[Set problem]: With the images removed, repeat the data below exactly.

━━━━━━

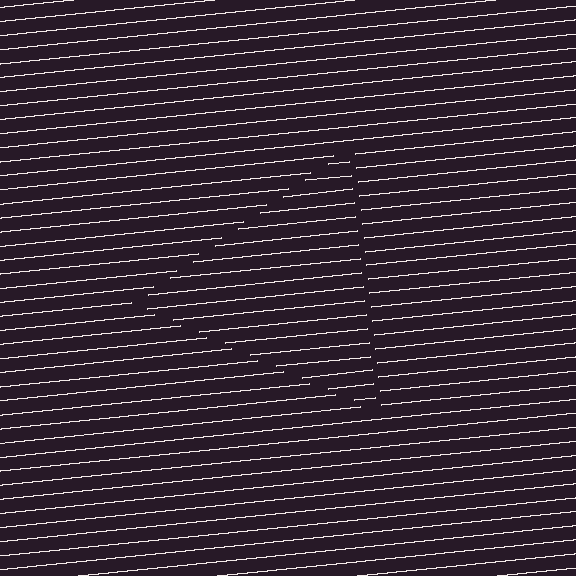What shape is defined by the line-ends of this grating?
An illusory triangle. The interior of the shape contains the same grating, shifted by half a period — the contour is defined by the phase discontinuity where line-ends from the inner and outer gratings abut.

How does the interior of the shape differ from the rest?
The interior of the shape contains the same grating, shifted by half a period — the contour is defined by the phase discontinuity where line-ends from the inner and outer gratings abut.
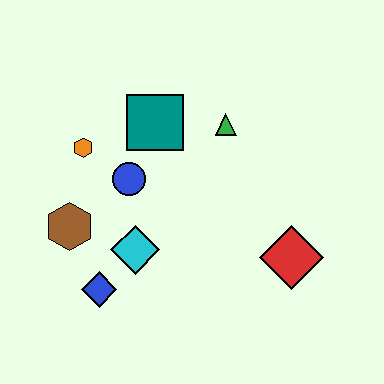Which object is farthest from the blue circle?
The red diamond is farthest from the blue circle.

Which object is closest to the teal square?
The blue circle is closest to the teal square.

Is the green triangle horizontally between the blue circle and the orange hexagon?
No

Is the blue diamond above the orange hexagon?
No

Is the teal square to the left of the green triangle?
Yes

━━━━━━

[The completed task]:
What shape is defined by the line-ends of this grating?
An illusory triangle. The interior of the shape contains the same grating, shifted by half a period — the contour is defined by the phase discontinuity where line-ends from the inner and outer gratings abut.

How does the interior of the shape differ from the rest?
The interior of the shape contains the same grating, shifted by half a period — the contour is defined by the phase discontinuity where line-ends from the inner and outer gratings abut.
Which object is farthest from the blue circle?
The red diamond is farthest from the blue circle.

Which object is closest to the teal square?
The blue circle is closest to the teal square.

Is the green triangle horizontally between the blue circle and the orange hexagon?
No

Is the blue diamond above the orange hexagon?
No

Is the teal square to the left of the green triangle?
Yes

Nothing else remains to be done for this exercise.